• **Your task**
From the line with "Which shape appears most frequently?" to the final line of the records, reproduce every line exactly and only those lines.

☆ ☆ ☆ ☆ ☆

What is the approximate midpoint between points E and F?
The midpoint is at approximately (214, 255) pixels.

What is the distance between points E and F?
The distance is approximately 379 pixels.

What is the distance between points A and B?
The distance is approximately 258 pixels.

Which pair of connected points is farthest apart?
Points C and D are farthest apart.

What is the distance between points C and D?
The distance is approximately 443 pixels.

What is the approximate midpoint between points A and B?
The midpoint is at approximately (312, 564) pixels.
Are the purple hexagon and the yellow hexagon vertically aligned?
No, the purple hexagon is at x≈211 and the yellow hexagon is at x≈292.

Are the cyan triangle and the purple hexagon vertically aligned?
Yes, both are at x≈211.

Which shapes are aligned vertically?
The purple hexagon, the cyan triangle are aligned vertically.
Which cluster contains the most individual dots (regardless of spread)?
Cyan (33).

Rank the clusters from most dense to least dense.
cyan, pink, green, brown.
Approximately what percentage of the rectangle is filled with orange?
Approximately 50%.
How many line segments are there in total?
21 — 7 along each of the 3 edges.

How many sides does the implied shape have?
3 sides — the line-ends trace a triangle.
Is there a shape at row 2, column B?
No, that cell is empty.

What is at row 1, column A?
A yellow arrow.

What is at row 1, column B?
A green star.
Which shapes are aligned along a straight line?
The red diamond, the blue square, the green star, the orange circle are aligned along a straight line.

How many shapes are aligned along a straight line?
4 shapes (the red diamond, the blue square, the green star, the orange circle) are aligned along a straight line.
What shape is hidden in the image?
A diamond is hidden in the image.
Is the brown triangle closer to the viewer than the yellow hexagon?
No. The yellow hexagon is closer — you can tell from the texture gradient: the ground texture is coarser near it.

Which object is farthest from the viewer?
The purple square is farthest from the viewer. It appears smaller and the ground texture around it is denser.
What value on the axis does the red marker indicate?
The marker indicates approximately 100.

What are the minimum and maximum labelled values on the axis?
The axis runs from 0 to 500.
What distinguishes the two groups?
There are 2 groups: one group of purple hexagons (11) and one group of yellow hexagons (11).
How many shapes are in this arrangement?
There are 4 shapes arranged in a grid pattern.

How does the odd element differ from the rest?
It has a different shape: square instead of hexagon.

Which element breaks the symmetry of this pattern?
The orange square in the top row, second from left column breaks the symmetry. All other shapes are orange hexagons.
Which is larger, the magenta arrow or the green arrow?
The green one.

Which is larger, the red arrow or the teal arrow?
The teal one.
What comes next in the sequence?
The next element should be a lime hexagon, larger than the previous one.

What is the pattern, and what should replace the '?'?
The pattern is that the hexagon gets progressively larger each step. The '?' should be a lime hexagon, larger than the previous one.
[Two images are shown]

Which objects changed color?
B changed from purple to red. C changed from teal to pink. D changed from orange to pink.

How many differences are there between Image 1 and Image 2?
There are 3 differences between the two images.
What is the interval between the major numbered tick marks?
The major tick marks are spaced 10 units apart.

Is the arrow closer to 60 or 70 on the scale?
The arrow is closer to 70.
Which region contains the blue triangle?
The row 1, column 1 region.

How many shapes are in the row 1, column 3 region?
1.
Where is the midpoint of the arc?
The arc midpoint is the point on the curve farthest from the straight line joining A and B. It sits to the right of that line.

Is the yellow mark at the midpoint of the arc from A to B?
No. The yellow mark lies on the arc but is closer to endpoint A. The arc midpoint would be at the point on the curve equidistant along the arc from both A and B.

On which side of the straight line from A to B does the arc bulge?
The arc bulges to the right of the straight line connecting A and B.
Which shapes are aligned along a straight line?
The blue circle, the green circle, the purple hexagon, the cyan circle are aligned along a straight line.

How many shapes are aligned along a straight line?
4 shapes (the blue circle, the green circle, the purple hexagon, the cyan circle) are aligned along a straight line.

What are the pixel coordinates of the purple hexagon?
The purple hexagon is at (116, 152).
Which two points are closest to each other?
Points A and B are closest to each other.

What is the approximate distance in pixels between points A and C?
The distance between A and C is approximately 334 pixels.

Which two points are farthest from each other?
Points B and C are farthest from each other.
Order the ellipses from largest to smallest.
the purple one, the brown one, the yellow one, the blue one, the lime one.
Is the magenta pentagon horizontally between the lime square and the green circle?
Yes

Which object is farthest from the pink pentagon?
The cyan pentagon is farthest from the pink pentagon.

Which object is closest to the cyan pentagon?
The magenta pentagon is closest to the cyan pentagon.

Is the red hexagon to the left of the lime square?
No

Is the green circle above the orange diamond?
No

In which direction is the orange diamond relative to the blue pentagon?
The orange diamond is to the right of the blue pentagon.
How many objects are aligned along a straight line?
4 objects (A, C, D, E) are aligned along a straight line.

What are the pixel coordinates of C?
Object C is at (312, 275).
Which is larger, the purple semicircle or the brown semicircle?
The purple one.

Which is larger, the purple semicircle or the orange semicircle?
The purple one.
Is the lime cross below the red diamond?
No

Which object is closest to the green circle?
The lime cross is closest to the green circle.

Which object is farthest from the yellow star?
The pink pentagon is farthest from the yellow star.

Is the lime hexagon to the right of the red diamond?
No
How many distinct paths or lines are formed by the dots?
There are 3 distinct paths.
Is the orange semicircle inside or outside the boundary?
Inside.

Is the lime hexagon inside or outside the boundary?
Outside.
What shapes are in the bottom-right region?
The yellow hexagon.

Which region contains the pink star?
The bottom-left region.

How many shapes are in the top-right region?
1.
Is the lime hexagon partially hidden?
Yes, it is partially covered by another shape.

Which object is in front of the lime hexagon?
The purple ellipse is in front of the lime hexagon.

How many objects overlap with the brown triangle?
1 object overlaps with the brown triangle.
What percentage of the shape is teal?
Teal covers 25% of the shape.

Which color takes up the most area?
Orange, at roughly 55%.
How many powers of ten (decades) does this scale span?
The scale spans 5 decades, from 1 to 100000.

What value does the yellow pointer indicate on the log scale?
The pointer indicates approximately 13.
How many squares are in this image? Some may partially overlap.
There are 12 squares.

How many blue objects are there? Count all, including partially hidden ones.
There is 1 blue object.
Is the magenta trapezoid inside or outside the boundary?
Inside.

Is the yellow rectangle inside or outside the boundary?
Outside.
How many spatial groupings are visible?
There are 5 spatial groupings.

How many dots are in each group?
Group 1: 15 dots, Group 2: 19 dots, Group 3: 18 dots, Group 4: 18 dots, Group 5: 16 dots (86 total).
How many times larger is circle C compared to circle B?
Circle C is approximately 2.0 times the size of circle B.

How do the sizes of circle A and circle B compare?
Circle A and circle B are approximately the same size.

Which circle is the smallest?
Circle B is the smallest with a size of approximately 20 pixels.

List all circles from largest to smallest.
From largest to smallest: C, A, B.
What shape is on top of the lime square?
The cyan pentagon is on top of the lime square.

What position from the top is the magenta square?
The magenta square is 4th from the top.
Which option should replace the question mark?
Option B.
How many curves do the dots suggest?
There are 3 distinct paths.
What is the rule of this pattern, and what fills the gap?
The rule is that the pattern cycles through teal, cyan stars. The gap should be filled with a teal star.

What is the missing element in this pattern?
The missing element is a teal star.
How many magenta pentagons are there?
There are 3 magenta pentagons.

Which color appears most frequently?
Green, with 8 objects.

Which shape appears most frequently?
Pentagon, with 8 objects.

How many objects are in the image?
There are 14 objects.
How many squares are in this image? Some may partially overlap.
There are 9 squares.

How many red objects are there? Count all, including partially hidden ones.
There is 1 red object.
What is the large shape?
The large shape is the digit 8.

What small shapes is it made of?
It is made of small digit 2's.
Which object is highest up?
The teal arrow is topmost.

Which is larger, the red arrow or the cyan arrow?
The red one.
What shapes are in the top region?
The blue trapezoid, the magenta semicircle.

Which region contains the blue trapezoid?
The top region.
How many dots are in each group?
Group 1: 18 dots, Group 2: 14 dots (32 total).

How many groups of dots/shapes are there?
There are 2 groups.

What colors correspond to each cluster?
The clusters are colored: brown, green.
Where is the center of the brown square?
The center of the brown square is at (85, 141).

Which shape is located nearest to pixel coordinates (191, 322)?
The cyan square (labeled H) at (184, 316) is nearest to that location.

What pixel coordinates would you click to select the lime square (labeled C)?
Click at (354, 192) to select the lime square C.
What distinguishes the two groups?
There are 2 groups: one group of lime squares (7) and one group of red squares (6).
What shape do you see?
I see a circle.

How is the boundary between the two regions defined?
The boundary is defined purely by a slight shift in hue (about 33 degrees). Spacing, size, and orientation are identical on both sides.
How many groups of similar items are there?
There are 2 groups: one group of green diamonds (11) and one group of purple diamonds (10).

☆ ☆ ☆ ☆ ☆

• **Result of the exercise**
Which shape appears most frequently?
Pentagon, with 8 objects.

How many objects are in the image?
There are 14 objects.
How many squares are in this image? Some may partially overlap.
There are 9 squares.

How many red objects are there? Count all, including partially hidden ones.
There is 1 red object.
What is the large shape?
The large shape is the digit 8.

What small shapes is it made of?
It is made of small digit 2's.
Which object is highest up?
The teal arrow is topmost.

Which is larger, the red arrow or the cyan arrow?
The red one.
What shapes are in the top region?
The blue trapezoid, the magenta semicircle.

Which region contains the blue trapezoid?
The top region.
How many dots are in each group?
Group 1: 18 dots, Group 2: 14 dots (32 total).

How many groups of dots/shapes are there?
There are 2 groups.

What colors correspond to each cluster?
The clusters are colored: brown, green.
Where is the center of the brown square?
The center of the brown square is at (85, 141).

Which shape is located nearest to pixel coordinates (191, 322)?
The cyan square (labeled H) at (184, 316) is nearest to that location.

What pixel coordinates would you click to select the lime square (labeled C)?
Click at (354, 192) to select the lime square C.
What distinguishes the two groups?
There are 2 groups: one group of lime squares (7) and one group of red squares (6).
What shape do you see?
I see a circle.

How is the boundary between the two regions defined?
The boundary is defined purely by a slight shift in hue (about 33 degrees). Spacing, size, and orientation are identical on both sides.
How many groups of similar items are there?
There are 2 groups: one group of green diamonds (11) and one group of purple diamonds (10).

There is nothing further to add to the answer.